#### Material for this exercise

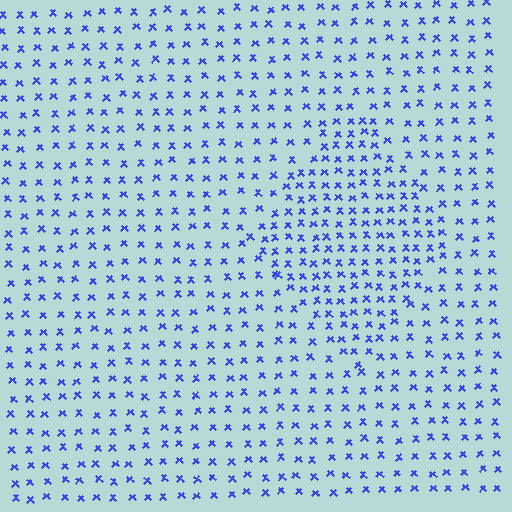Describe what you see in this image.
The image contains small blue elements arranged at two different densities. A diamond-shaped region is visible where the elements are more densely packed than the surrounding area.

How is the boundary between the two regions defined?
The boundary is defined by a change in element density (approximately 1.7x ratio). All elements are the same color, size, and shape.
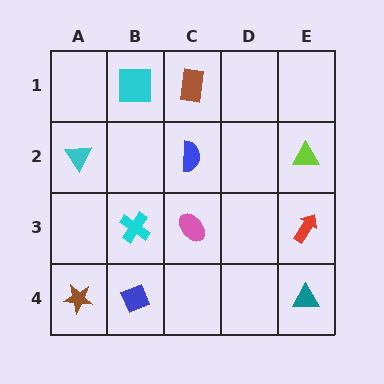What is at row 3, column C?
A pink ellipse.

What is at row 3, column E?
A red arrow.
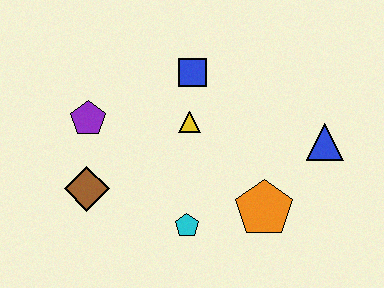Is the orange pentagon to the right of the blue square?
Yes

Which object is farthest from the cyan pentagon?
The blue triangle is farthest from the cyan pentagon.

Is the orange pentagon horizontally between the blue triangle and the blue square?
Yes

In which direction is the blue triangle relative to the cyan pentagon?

########
#### Material for this exercise

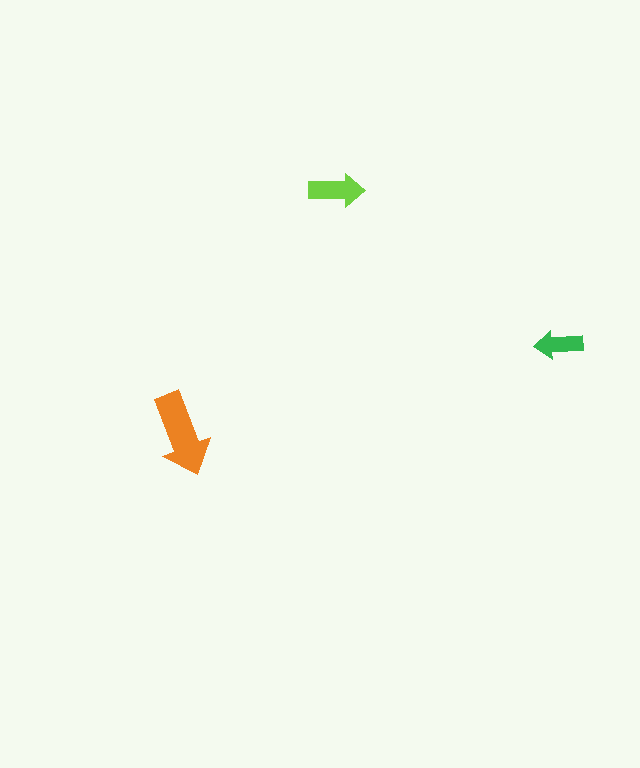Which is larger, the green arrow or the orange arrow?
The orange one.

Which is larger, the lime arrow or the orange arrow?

########
#### Material for this exercise

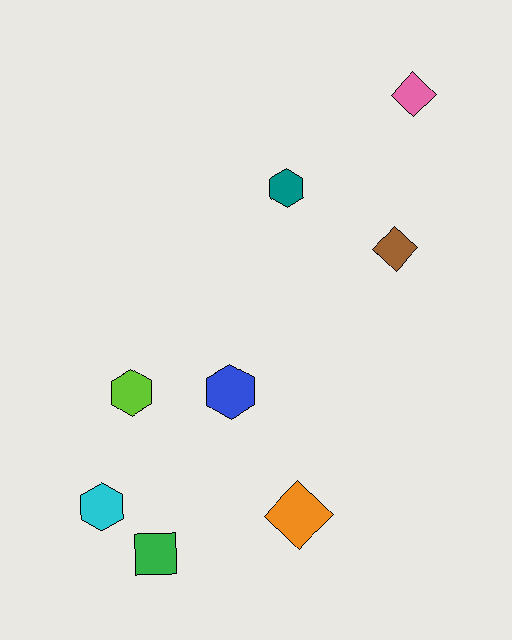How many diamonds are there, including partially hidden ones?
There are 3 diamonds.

########

▸ Your task
Repeat, word for word, the lines of the material above from the one holding "Describe what you see in this image." through the one holding "In which direction". Leave out pictures.

▸ The output
Describe what you see in this image.
The image contains small blue elements arranged at two different densities. A diamond-shaped region is visible where the elements are more densely packed than the surrounding area.

How is the boundary between the two regions defined?
The boundary is defined by a change in element density (approximately 1.7x ratio). All elements are the same color, size, and shape.
What is at row 3, column C?
A pink ellipse.

What is at row 3, column E?
A red arrow.
Is the orange pentagon to the right of the blue square?
Yes

Which object is farthest from the cyan pentagon?
The blue triangle is farthest from the cyan pentagon.

Is the orange pentagon horizontally between the blue triangle and the blue square?
Yes

In which direction is the blue triangle relative to the cyan pentagon?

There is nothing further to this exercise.